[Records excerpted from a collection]
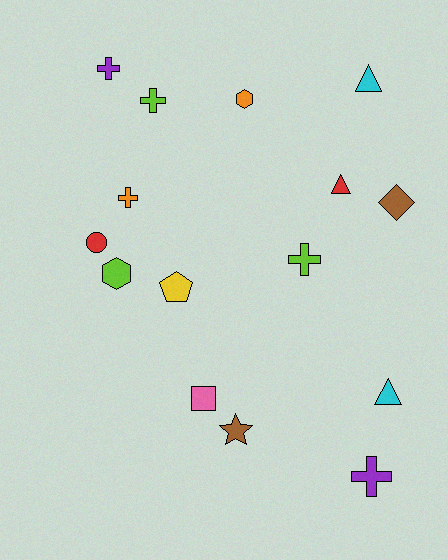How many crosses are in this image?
There are 5 crosses.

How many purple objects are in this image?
There are 2 purple objects.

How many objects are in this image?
There are 15 objects.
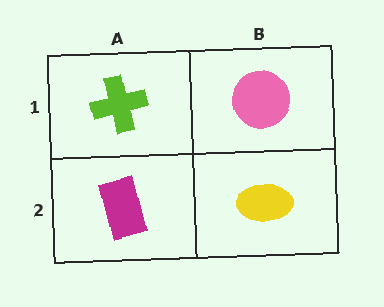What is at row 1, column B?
A pink circle.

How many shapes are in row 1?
2 shapes.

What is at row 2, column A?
A magenta rectangle.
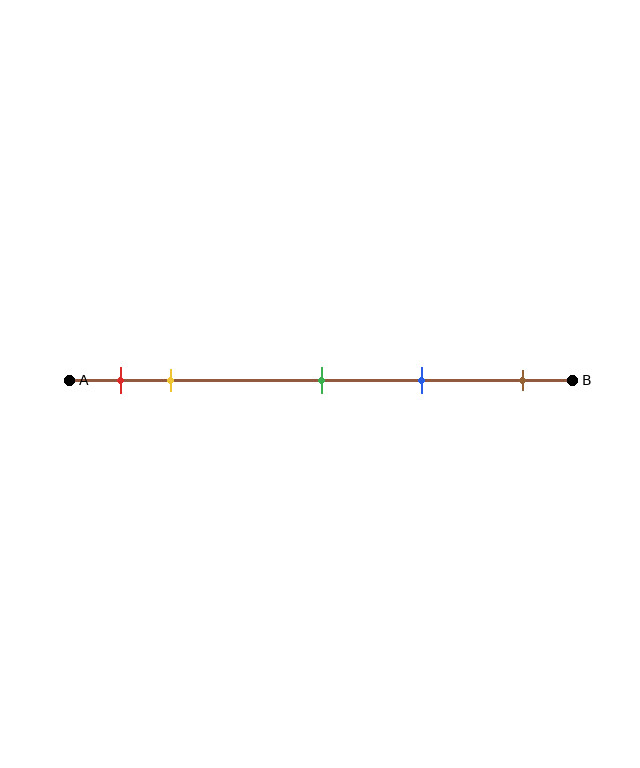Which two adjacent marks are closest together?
The red and yellow marks are the closest adjacent pair.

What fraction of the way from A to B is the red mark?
The red mark is approximately 10% (0.1) of the way from A to B.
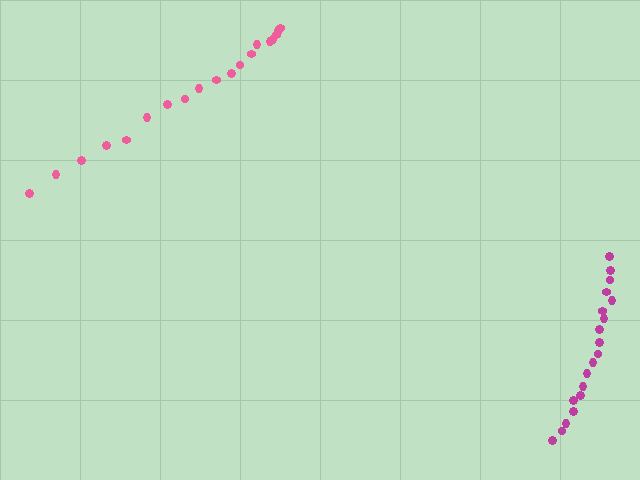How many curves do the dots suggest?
There are 2 distinct paths.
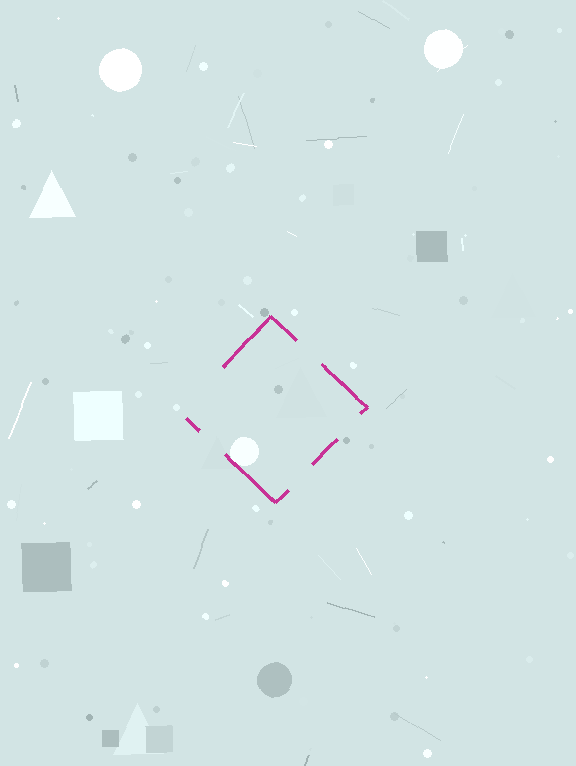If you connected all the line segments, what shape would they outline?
They would outline a diamond.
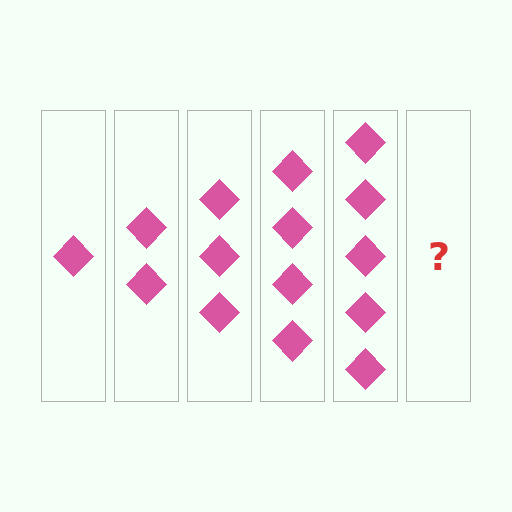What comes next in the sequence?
The next element should be 6 diamonds.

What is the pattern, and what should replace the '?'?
The pattern is that each step adds one more diamond. The '?' should be 6 diamonds.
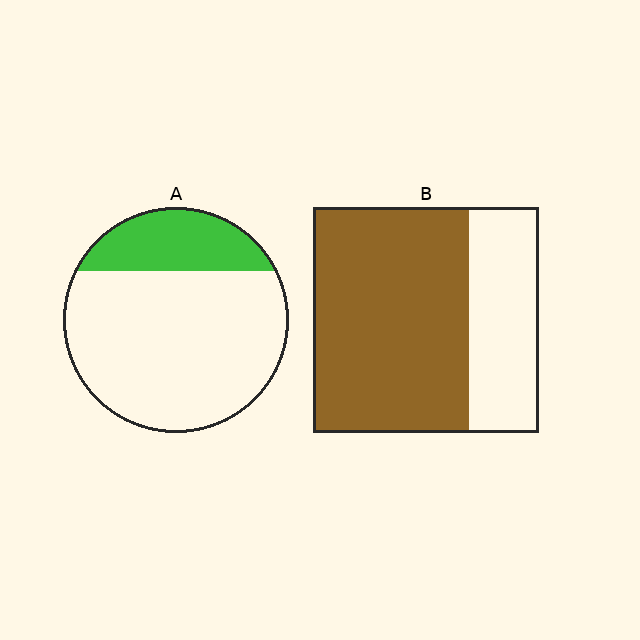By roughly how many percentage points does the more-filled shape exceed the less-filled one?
By roughly 45 percentage points (B over A).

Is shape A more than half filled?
No.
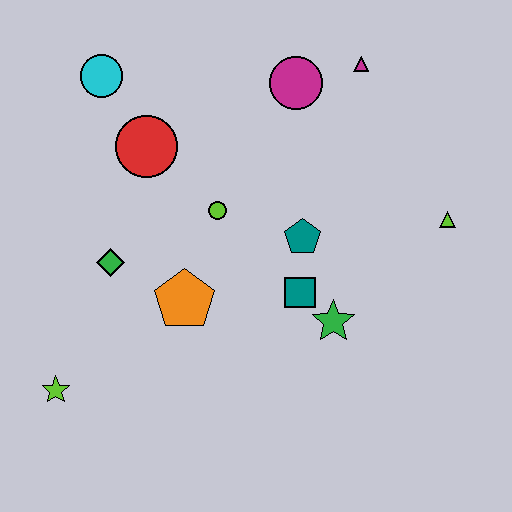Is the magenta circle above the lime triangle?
Yes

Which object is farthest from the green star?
The cyan circle is farthest from the green star.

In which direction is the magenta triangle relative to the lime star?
The magenta triangle is above the lime star.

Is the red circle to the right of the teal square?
No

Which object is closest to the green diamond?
The orange pentagon is closest to the green diamond.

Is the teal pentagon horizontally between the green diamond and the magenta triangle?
Yes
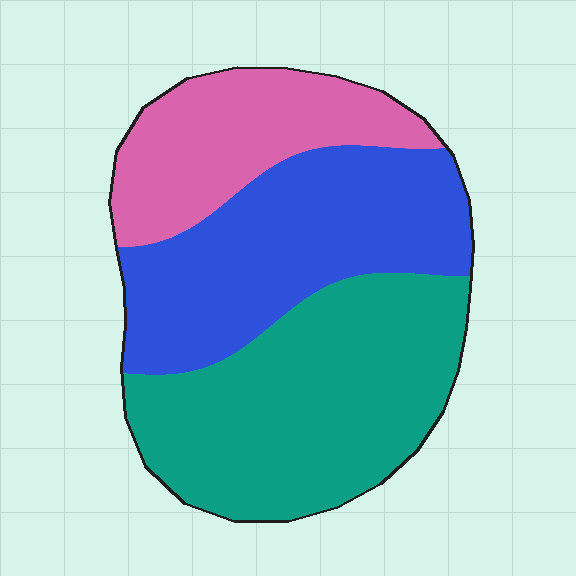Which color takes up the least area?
Pink, at roughly 25%.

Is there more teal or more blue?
Teal.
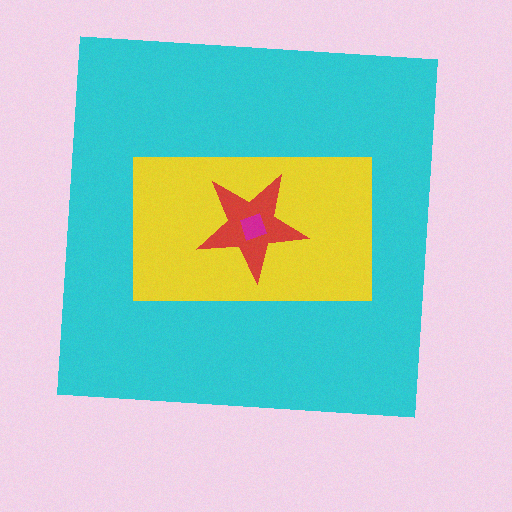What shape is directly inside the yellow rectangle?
The red star.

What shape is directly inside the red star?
The magenta diamond.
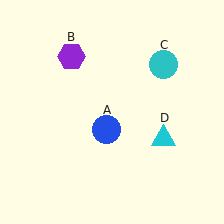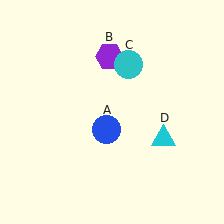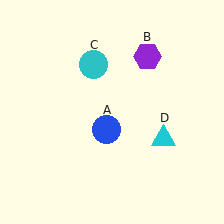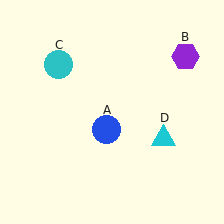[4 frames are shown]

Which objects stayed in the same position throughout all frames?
Blue circle (object A) and cyan triangle (object D) remained stationary.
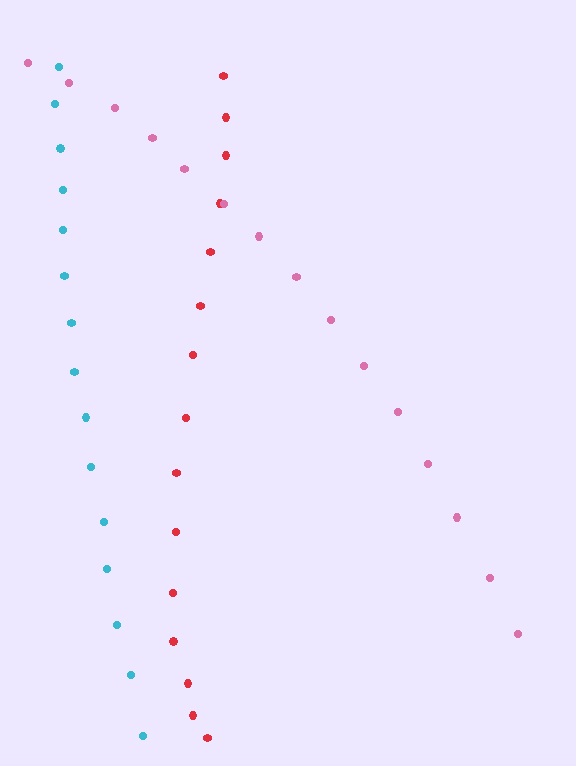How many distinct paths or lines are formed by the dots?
There are 3 distinct paths.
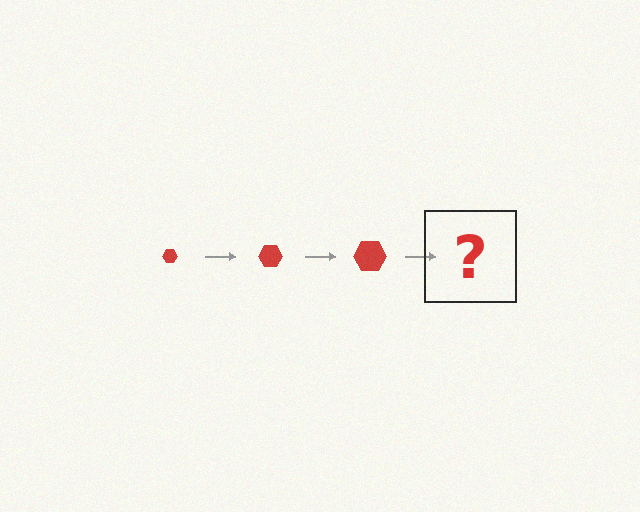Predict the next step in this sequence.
The next step is a red hexagon, larger than the previous one.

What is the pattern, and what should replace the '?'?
The pattern is that the hexagon gets progressively larger each step. The '?' should be a red hexagon, larger than the previous one.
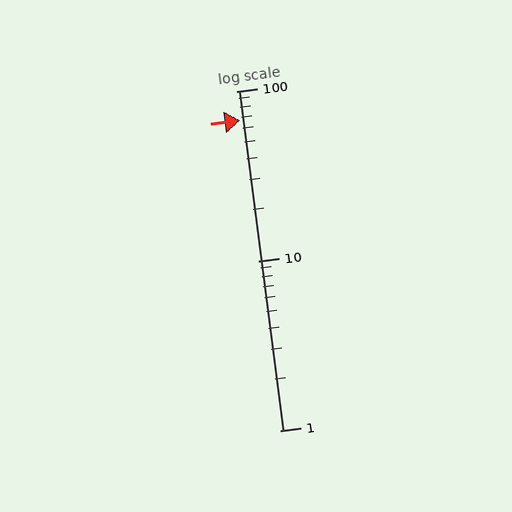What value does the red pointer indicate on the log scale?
The pointer indicates approximately 67.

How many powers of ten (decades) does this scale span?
The scale spans 2 decades, from 1 to 100.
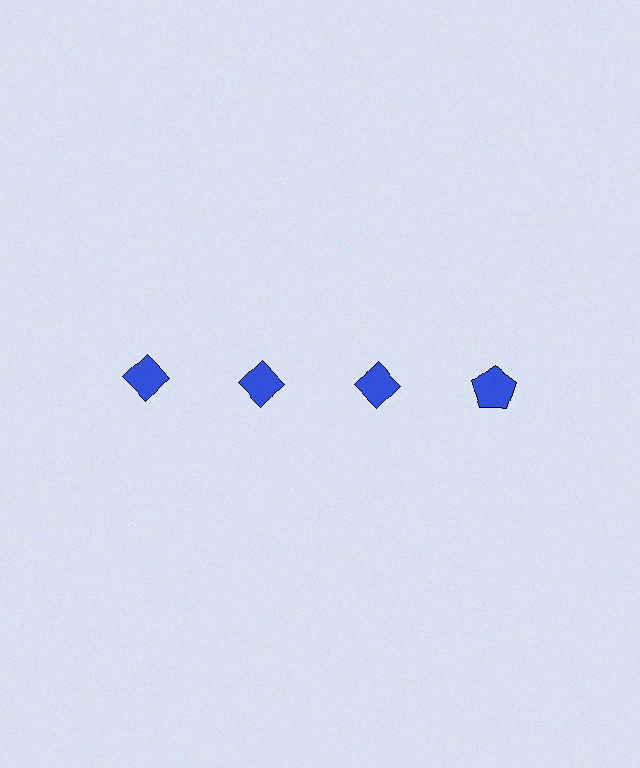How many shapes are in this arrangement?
There are 4 shapes arranged in a grid pattern.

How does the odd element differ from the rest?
It has a different shape: pentagon instead of diamond.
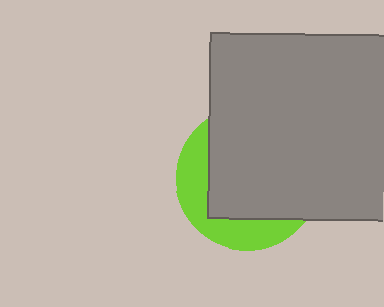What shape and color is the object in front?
The object in front is a gray rectangle.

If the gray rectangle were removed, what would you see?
You would see the complete lime circle.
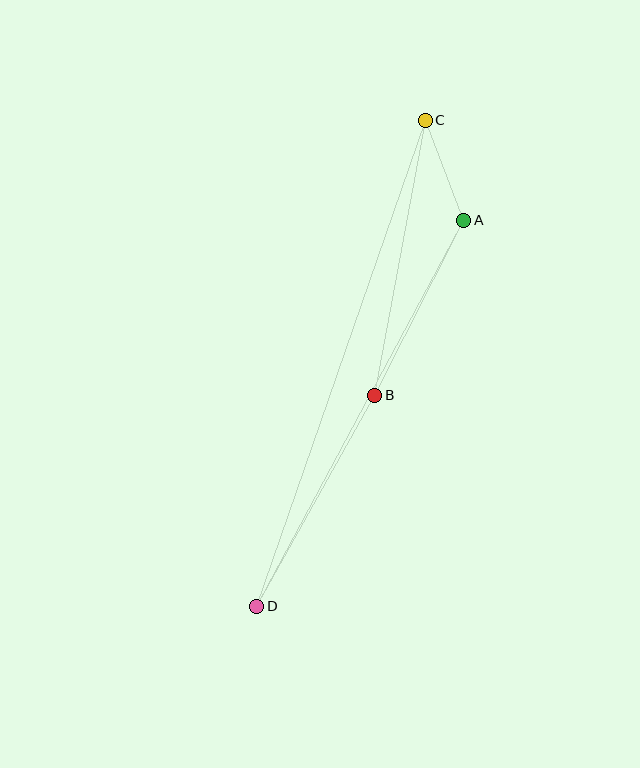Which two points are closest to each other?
Points A and C are closest to each other.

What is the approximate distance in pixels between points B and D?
The distance between B and D is approximately 242 pixels.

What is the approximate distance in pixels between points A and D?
The distance between A and D is approximately 438 pixels.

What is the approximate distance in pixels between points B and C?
The distance between B and C is approximately 280 pixels.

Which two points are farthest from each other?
Points C and D are farthest from each other.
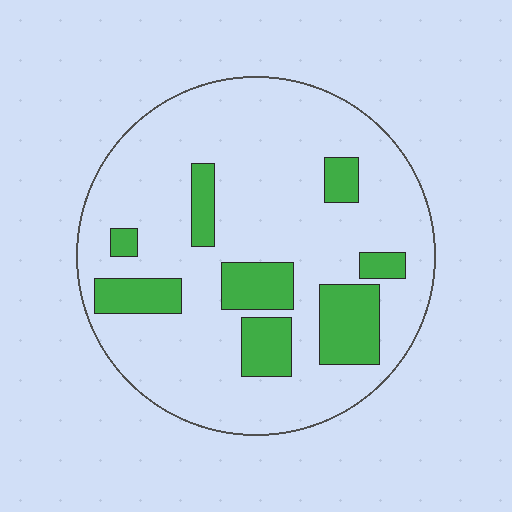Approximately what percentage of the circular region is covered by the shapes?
Approximately 20%.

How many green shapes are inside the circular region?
8.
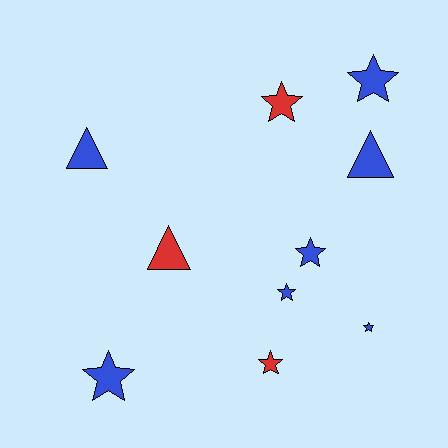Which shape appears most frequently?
Star, with 7 objects.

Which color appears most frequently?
Blue, with 7 objects.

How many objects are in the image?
There are 10 objects.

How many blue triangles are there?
There are 2 blue triangles.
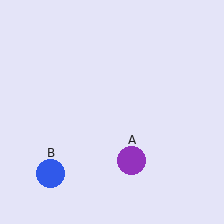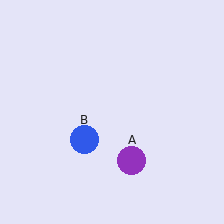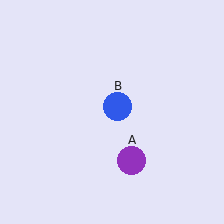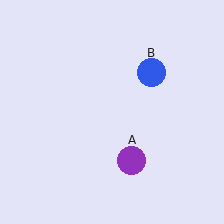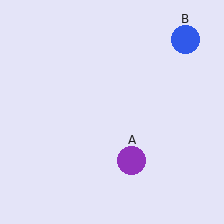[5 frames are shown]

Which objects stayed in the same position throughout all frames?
Purple circle (object A) remained stationary.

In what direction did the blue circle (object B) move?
The blue circle (object B) moved up and to the right.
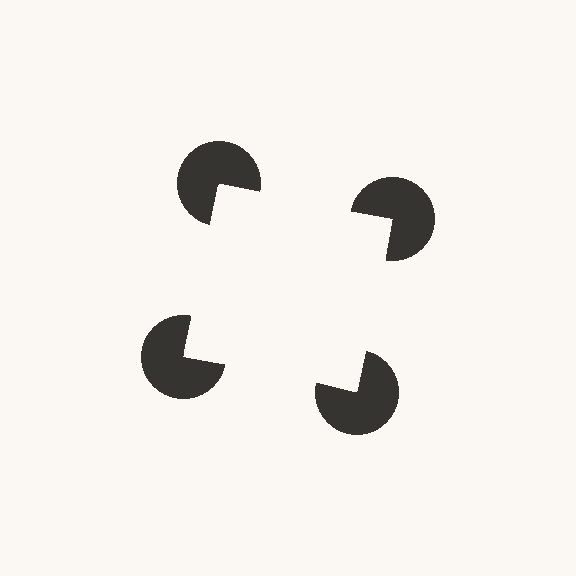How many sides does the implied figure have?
4 sides.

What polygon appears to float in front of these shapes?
An illusory square — its edges are inferred from the aligned wedge cuts in the pac-man discs, not physically drawn.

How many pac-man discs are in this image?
There are 4 — one at each vertex of the illusory square.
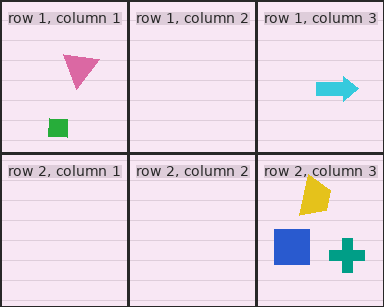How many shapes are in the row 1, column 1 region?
2.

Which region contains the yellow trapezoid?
The row 2, column 3 region.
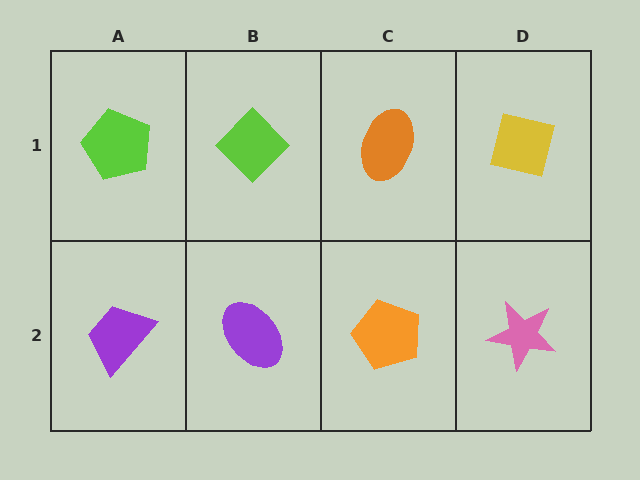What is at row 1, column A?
A lime pentagon.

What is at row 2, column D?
A pink star.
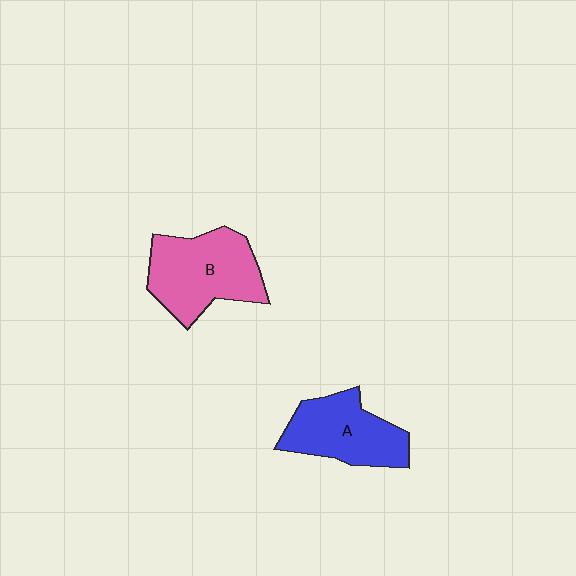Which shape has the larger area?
Shape B (pink).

### Short exercise
Word for word, quote the lines above. Omit the pictures.

### Solution
How many crosses are in this image?
There are 5 crosses.

How many purple objects are in this image?
There are 2 purple objects.

How many objects are in this image?
There are 15 objects.
What is at row 1, column B?
A pink circle.

How many shapes are in row 1?
2 shapes.

What is at row 2, column A?
A magenta rectangle.
Which two adjacent marks are closest together?
The red and yellow marks are the closest adjacent pair.

What fraction of the way from A to B is the red mark?
The red mark is approximately 10% (0.1) of the way from A to B.
How many curves do the dots suggest?
There are 2 distinct paths.
If you connected all the line segments, what shape would they outline?
They would outline a diamond.
What comes next in the sequence?
The next element should be 6 diamonds.

What is the pattern, and what should replace the '?'?
The pattern is that each step adds one more diamond. The '?' should be 6 diamonds.
By roughly how many percentage points does the more-filled shape exceed the less-filled one?
By roughly 45 percentage points (B over A).

Is shape A more than half filled?
No.
Is the magenta circle above the lime triangle?
Yes

Which object is farthest from the green star?
The cyan circle is farthest from the green star.

In which direction is the magenta triangle relative to the lime star?
The magenta triangle is above the lime star.

Is the red circle to the right of the teal square?
No

Which object is closest to the green diamond?
The orange pentagon is closest to the green diamond.

Is the teal pentagon horizontally between the green diamond and the magenta triangle?
Yes
Which color takes up the least area?
Pink, at roughly 25%.

Is there more teal or more blue?
Teal.
What shape is directly inside the yellow rectangle?
The red star.

What shape is directly inside the red star?
The magenta diamond.
[4 frames are shown]

Which objects stayed in the same position throughout all frames?
Blue circle (object A) and cyan triangle (object D) remained stationary.
How many distinct paths or lines are formed by the dots?
There are 3 distinct paths.
Predict the next step in this sequence.
The next step is a red hexagon, larger than the previous one.

What is the pattern, and what should replace the '?'?
The pattern is that the hexagon gets progressively larger each step. The '?' should be a red hexagon, larger than the previous one.
What value does the red pointer indicate on the log scale?
The pointer indicates approximately 67.

How many powers of ten (decades) does this scale span?
The scale spans 2 decades, from 1 to 100.
How many shapes are in this arrangement?
There are 4 shapes arranged in a grid pattern.

How does the odd element differ from the rest?
It has a different shape: pentagon instead of diamond.
What shape and color is the object in front?
The object in front is a gray rectangle.

If the gray rectangle were removed, what would you see?
You would see the complete lime circle.
Which two points are closest to each other?
Points A and C are closest to each other.

What is the approximate distance in pixels between points B and D?
The distance between B and D is approximately 242 pixels.

What is the approximate distance in pixels between points A and D?
The distance between A and D is approximately 438 pixels.

What is the approximate distance in pixels between points B and C?
The distance between B and C is approximately 280 pixels.

Which two points are farthest from each other?
Points C and D are farthest from each other.
Approximately what percentage of the circular region is covered by the shapes?
Approximately 20%.

How many green shapes are inside the circular region?
8.
Which shape appears most frequently?
Star, with 7 objects.

Which color appears most frequently?
Blue, with 7 objects.

How many objects are in the image?
There are 10 objects.

How many blue triangles are there?
There are 2 blue triangles.
[5 frames are shown]

Which objects stayed in the same position throughout all frames?
Purple circle (object A) remained stationary.

In what direction did the blue circle (object B) move?
The blue circle (object B) moved up and to the right.
How many sides does the implied figure have?
4 sides.

What polygon appears to float in front of these shapes?
An illusory square — its edges are inferred from the aligned wedge cuts in the pac-man discs, not physically drawn.

How many pac-man discs are in this image?
There are 4 — one at each vertex of the illusory square.
How many shapes are in the row 1, column 1 region?
2.

Which region contains the yellow trapezoid?
The row 2, column 3 region.
What is at row 1, column A?
A lime pentagon.

What is at row 2, column D?
A pink star.
Which shape has the larger area?
Shape B (pink).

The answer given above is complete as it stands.